_WORK TO DO:_
Word for word, set down the records and skip each picture.

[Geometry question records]
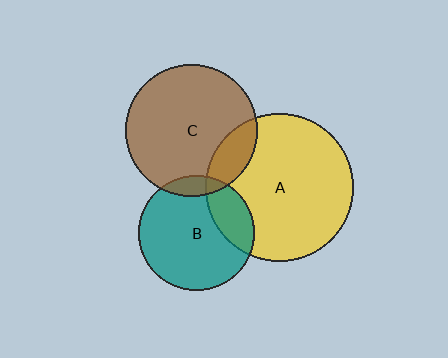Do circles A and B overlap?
Yes.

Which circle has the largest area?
Circle A (yellow).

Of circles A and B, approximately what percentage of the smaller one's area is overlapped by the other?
Approximately 20%.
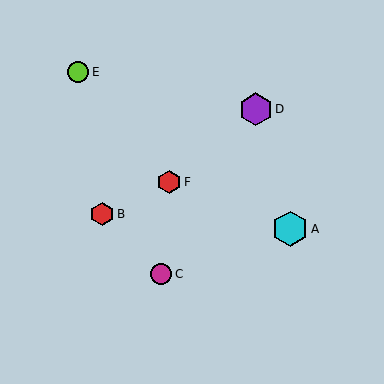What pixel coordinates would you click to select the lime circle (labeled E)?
Click at (78, 72) to select the lime circle E.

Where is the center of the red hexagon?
The center of the red hexagon is at (169, 182).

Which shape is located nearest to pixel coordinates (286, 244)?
The cyan hexagon (labeled A) at (290, 229) is nearest to that location.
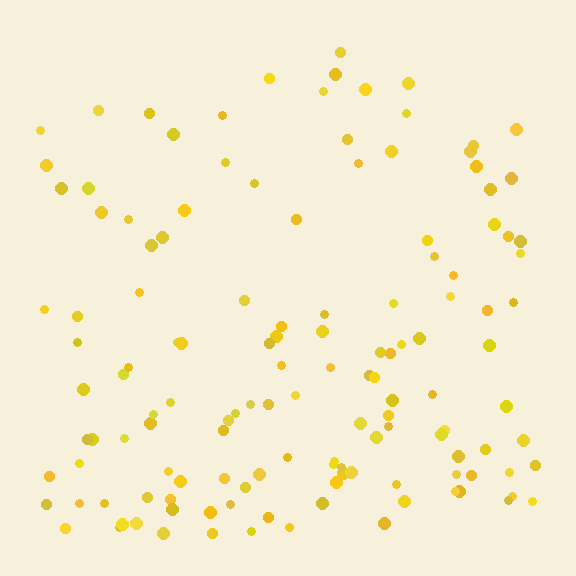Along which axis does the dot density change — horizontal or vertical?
Vertical.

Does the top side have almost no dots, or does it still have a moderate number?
Still a moderate number, just noticeably fewer than the bottom.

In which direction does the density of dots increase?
From top to bottom, with the bottom side densest.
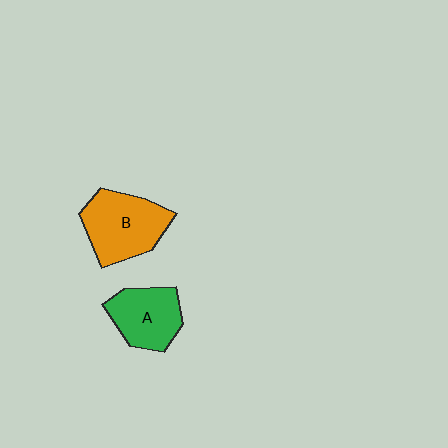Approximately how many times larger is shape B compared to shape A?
Approximately 1.2 times.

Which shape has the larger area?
Shape B (orange).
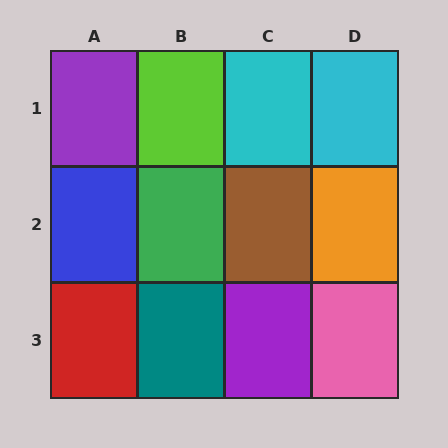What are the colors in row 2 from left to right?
Blue, green, brown, orange.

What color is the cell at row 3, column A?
Red.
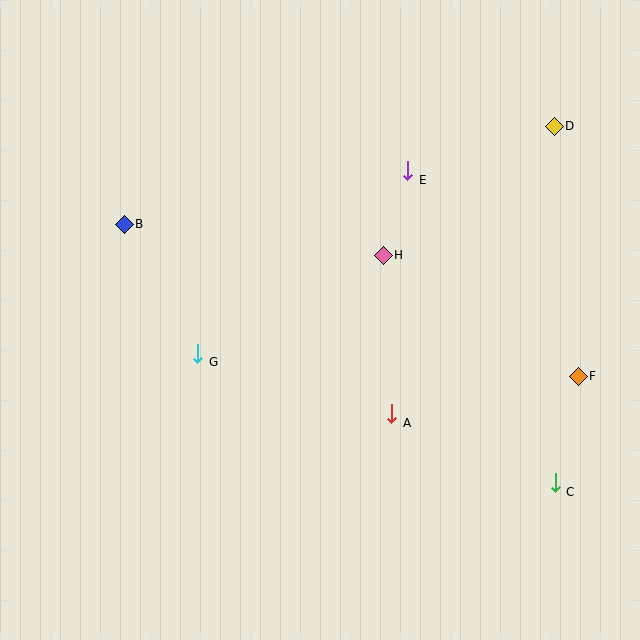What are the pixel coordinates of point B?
Point B is at (124, 224).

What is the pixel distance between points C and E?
The distance between C and E is 345 pixels.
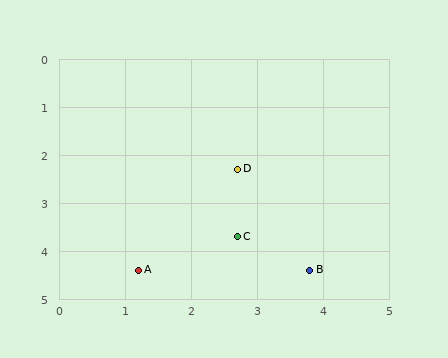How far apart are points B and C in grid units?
Points B and C are about 1.3 grid units apart.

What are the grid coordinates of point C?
Point C is at approximately (2.7, 3.7).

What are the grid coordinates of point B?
Point B is at approximately (3.8, 4.4).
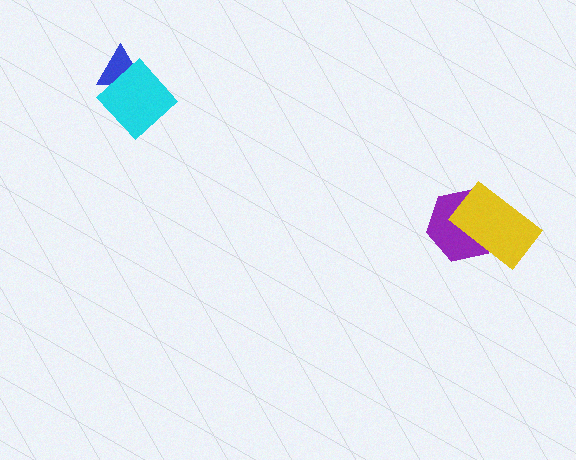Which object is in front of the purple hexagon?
The yellow rectangle is in front of the purple hexagon.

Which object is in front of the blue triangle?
The cyan diamond is in front of the blue triangle.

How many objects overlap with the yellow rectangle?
1 object overlaps with the yellow rectangle.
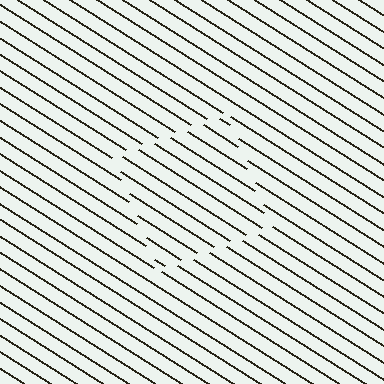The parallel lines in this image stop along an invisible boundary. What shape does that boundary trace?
An illusory square. The interior of the shape contains the same grating, shifted by half a period — the contour is defined by the phase discontinuity where line-ends from the inner and outer gratings abut.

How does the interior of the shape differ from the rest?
The interior of the shape contains the same grating, shifted by half a period — the contour is defined by the phase discontinuity where line-ends from the inner and outer gratings abut.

_WRITTEN ANSWER:_
Do circles A and B overlap?
Yes.

Which circle has the largest area?
Circle A (yellow).

Of circles A and B, approximately what percentage of the smaller one's area is overlapped by the other?
Approximately 20%.
What pixel coordinates would you click to select the lime circle (labeled E)?
Click at (78, 72) to select the lime circle E.

Where is the center of the red hexagon?
The center of the red hexagon is at (169, 182).

Which shape is located nearest to pixel coordinates (286, 244)?
The cyan hexagon (labeled A) at (290, 229) is nearest to that location.
Along which axis does the dot density change — horizontal or vertical?
Vertical.

Does the top side have almost no dots, or does it still have a moderate number?
Still a moderate number, just noticeably fewer than the bottom.

In which direction does the density of dots increase?
From top to bottom, with the bottom side densest.
Approximately how many times larger is shape B compared to shape A?
Approximately 1.2 times.

Which shape has the larger area?
Shape B (orange).
What are the colors in row 2 from left to right?
Blue, green, brown, orange.

What color is the cell at row 3, column A?
Red.
What are the pixel coordinates of point B?
Point B is at (124, 224).

What is the pixel distance between points C and E?
The distance between C and E is 345 pixels.
How far apart are points B and C in grid units?
Points B and C are about 1.3 grid units apart.

What are the grid coordinates of point C?
Point C is at approximately (2.7, 3.7).

What are the grid coordinates of point B?
Point B is at approximately (3.8, 4.4).
Which object is in front of the purple hexagon?
The yellow rectangle is in front of the purple hexagon.

Which object is in front of the blue triangle?
The cyan diamond is in front of the blue triangle.

How many objects overlap with the yellow rectangle?
1 object overlaps with the yellow rectangle.
The parallel lines in this image stop along an invisible boundary. What shape does that boundary trace?
An illusory square. The interior of the shape contains the same grating, shifted by half a period — the contour is defined by the phase discontinuity where line-ends from the inner and outer gratings abut.

How does the interior of the shape differ from the rest?
The interior of the shape contains the same grating, shifted by half a period — the contour is defined by the phase discontinuity where line-ends from the inner and outer gratings abut.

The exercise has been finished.